>> Begin Material

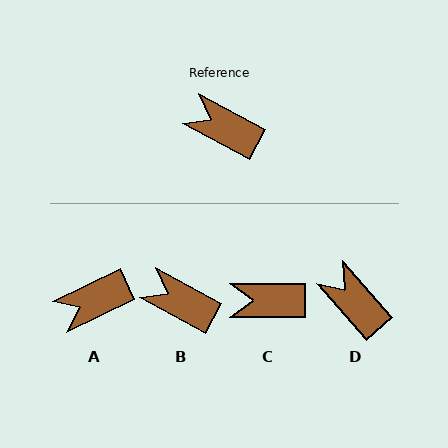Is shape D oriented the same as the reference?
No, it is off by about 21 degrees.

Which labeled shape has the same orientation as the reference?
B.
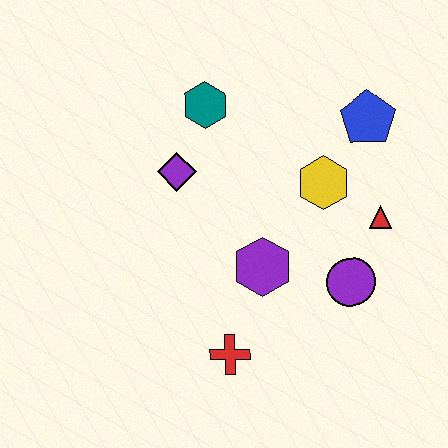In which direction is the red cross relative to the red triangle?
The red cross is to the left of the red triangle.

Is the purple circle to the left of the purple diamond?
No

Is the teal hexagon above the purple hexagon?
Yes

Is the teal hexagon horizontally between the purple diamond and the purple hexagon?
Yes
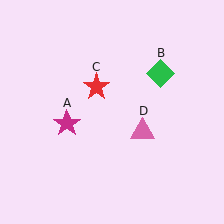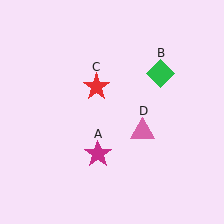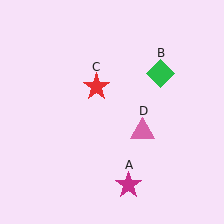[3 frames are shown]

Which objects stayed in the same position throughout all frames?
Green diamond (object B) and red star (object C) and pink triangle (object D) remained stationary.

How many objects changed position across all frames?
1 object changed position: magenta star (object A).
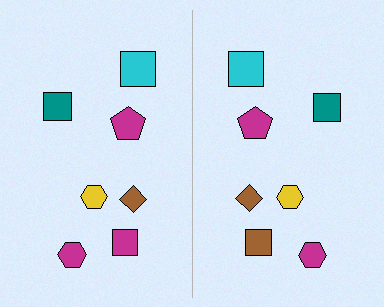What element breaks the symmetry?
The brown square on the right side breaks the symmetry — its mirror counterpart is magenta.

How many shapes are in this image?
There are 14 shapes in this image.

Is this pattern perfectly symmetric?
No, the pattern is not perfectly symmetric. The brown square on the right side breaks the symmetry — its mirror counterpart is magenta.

>> End Material
>> Begin Material

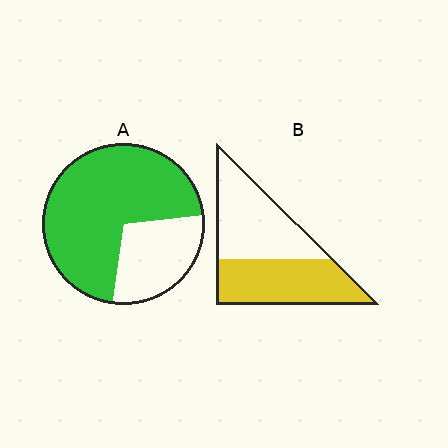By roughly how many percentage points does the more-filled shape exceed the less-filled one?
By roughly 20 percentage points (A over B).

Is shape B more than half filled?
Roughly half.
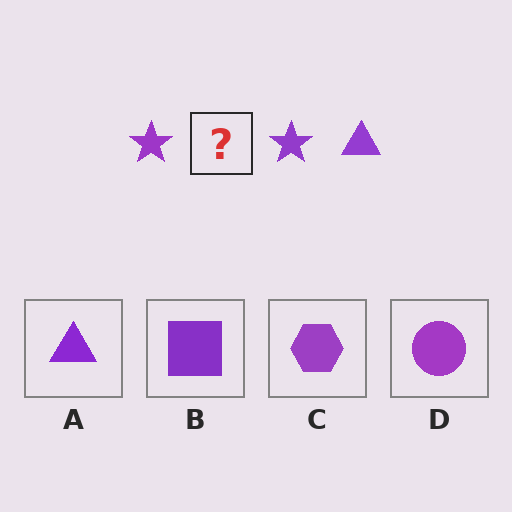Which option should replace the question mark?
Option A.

>> End Material

Nothing but the lines from the one containing "In which direction" through the one containing "[3 frames are shown]" should be echoed, each exactly as it stands; pictures are excluded.

In which direction is the red cross relative to the red triangle?
The red cross is to the left of the red triangle.

Is the purple circle to the left of the purple diamond?
No

Is the teal hexagon above the purple hexagon?
Yes

Is the teal hexagon horizontally between the purple diamond and the purple hexagon?
Yes
[3 frames are shown]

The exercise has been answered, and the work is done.